WHAT THE TASK REQUIRES: Repeat each entry in full, exactly.

Rendered shape question records
++++++
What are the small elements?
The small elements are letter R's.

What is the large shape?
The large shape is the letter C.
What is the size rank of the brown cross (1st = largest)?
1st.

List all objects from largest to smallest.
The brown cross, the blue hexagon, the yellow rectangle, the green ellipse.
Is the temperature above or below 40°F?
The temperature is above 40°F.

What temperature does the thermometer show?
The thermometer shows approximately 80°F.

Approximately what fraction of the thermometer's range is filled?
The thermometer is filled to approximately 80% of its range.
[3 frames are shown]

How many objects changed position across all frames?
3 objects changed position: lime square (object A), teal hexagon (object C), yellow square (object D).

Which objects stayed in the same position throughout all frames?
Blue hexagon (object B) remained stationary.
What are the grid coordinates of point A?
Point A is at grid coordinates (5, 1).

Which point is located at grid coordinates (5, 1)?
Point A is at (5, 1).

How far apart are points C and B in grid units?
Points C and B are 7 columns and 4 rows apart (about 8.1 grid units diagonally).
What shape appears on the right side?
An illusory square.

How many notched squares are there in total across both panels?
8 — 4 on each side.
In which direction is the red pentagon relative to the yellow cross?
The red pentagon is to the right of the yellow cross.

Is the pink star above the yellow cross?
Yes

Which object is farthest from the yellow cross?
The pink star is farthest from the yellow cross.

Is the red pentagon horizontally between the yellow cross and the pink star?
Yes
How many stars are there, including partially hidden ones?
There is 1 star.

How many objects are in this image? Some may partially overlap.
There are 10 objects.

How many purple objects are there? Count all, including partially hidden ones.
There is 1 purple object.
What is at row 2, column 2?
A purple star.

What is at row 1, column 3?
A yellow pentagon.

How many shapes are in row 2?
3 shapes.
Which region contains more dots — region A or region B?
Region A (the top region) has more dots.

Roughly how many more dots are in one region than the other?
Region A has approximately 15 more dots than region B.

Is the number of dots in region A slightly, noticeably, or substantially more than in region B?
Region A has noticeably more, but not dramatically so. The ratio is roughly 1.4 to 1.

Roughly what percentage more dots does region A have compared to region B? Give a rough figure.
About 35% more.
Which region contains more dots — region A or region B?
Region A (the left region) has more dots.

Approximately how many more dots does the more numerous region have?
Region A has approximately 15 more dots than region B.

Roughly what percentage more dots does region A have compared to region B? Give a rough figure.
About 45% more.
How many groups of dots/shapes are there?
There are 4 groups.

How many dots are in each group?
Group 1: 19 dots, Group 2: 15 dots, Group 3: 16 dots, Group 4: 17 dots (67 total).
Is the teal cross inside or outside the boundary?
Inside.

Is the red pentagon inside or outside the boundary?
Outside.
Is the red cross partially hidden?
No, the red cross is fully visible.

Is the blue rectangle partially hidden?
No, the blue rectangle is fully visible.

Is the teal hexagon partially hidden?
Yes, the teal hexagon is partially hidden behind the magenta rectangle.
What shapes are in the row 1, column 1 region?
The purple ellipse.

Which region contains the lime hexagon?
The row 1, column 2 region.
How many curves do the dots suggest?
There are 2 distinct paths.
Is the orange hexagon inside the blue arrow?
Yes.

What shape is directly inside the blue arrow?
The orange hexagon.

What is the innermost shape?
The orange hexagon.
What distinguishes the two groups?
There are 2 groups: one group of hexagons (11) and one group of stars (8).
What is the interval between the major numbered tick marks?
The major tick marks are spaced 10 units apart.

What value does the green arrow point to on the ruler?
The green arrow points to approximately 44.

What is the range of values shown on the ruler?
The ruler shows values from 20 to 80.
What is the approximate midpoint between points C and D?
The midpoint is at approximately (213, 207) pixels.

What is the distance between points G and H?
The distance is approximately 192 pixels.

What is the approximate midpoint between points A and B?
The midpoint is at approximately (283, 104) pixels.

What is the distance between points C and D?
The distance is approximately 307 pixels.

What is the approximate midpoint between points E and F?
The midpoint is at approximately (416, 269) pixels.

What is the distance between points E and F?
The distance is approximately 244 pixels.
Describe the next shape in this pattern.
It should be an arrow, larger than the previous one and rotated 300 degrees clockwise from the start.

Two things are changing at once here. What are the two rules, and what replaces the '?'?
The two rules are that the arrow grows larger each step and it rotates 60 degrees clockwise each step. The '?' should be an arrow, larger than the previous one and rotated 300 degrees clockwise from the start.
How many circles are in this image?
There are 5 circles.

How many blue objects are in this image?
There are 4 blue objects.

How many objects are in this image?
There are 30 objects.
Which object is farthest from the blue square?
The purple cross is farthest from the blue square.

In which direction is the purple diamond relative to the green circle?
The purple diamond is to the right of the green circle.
++++++
THE ANSWER:
What are the small elements?
The small elements are letter R's.

What is the large shape?
The large shape is the letter C.
What is the size rank of the brown cross (1st = largest)?
1st.

List all objects from largest to smallest.
The brown cross, the blue hexagon, the yellow rectangle, the green ellipse.
Is the temperature above or below 40°F?
The temperature is above 40°F.

What temperature does the thermometer show?
The thermometer shows approximately 80°F.

Approximately what fraction of the thermometer's range is filled?
The thermometer is filled to approximately 80% of its range.
[3 frames are shown]

How many objects changed position across all frames?
3 objects changed position: lime square (object A), teal hexagon (object C), yellow square (object D).

Which objects stayed in the same position throughout all frames?
Blue hexagon (object B) remained stationary.
What are the grid coordinates of point A?
Point A is at grid coordinates (5, 1).

Which point is located at grid coordinates (5, 1)?
Point A is at (5, 1).

How far apart are points C and B in grid units?
Points C and B are 7 columns and 4 rows apart (about 8.1 grid units diagonally).
What shape appears on the right side?
An illusory square.

How many notched squares are there in total across both panels?
8 — 4 on each side.
In which direction is the red pentagon relative to the yellow cross?
The red pentagon is to the right of the yellow cross.

Is the pink star above the yellow cross?
Yes

Which object is farthest from the yellow cross?
The pink star is farthest from the yellow cross.

Is the red pentagon horizontally between the yellow cross and the pink star?
Yes
How many stars are there, including partially hidden ones?
There is 1 star.

How many objects are in this image? Some may partially overlap.
There are 10 objects.

How many purple objects are there? Count all, including partially hidden ones.
There is 1 purple object.
What is at row 2, column 2?
A purple star.

What is at row 1, column 3?
A yellow pentagon.

How many shapes are in row 2?
3 shapes.
Which region contains more dots — region A or region B?
Region A (the top region) has more dots.

Roughly how many more dots are in one region than the other?
Region A has approximately 15 more dots than region B.

Is the number of dots in region A slightly, noticeably, or substantially more than in region B?
Region A has noticeably more, but not dramatically so. The ratio is roughly 1.4 to 1.

Roughly what percentage more dots does region A have compared to region B? Give a rough figure.
About 35% more.
Which region contains more dots — region A or region B?
Region A (the left region) has more dots.

Approximately how many more dots does the more numerous region have?
Region A has approximately 15 more dots than region B.

Roughly what percentage more dots does region A have compared to region B? Give a rough figure.
About 45% more.
How many groups of dots/shapes are there?
There are 4 groups.

How many dots are in each group?
Group 1: 19 dots, Group 2: 15 dots, Group 3: 16 dots, Group 4: 17 dots (67 total).
Is the teal cross inside or outside the boundary?
Inside.

Is the red pentagon inside or outside the boundary?
Outside.
Is the red cross partially hidden?
No, the red cross is fully visible.

Is the blue rectangle partially hidden?
No, the blue rectangle is fully visible.

Is the teal hexagon partially hidden?
Yes, the teal hexagon is partially hidden behind the magenta rectangle.
What shapes are in the row 1, column 1 region?
The purple ellipse.

Which region contains the lime hexagon?
The row 1, column 2 region.
How many curves do the dots suggest?
There are 2 distinct paths.
Is the orange hexagon inside the blue arrow?
Yes.

What shape is directly inside the blue arrow?
The orange hexagon.

What is the innermost shape?
The orange hexagon.
What distinguishes the two groups?
There are 2 groups: one group of hexagons (11) and one group of stars (8).
What is the interval between the major numbered tick marks?
The major tick marks are spaced 10 units apart.

What value does the green arrow point to on the ruler?
The green arrow points to approximately 44.

What is the range of values shown on the ruler?
The ruler shows values from 20 to 80.
What is the approximate midpoint between points C and D?
The midpoint is at approximately (213, 207) pixels.

What is the distance between points G and H?
The distance is approximately 192 pixels.

What is the approximate midpoint between points A and B?
The midpoint is at approximately (283, 104) pixels.

What is the distance between points C and D?
The distance is approximately 307 pixels.

What is the approximate midpoint between points E and F?
The midpoint is at approximately (416, 269) pixels.

What is the distance between points E and F?
The distance is approximately 244 pixels.
Describe the next shape in this pattern.
It should be an arrow, larger than the previous one and rotated 300 degrees clockwise from the start.

Two things are changing at once here. What are the two rules, and what replaces the '?'?
The two rules are that the arrow grows larger each step and it rotates 60 degrees clockwise each step. The '?' should be an arrow, larger than the previous one and rotated 300 degrees clockwise from the start.
How many circles are in this image?
There are 5 circles.

How many blue objects are in this image?
There are 4 blue objects.

How many objects are in this image?
There are 30 objects.
Which object is farthest from the blue square?
The purple cross is farthest from the blue square.

In which direction is the purple diamond relative to the green circle?
The purple diamond is to the right of the green circle.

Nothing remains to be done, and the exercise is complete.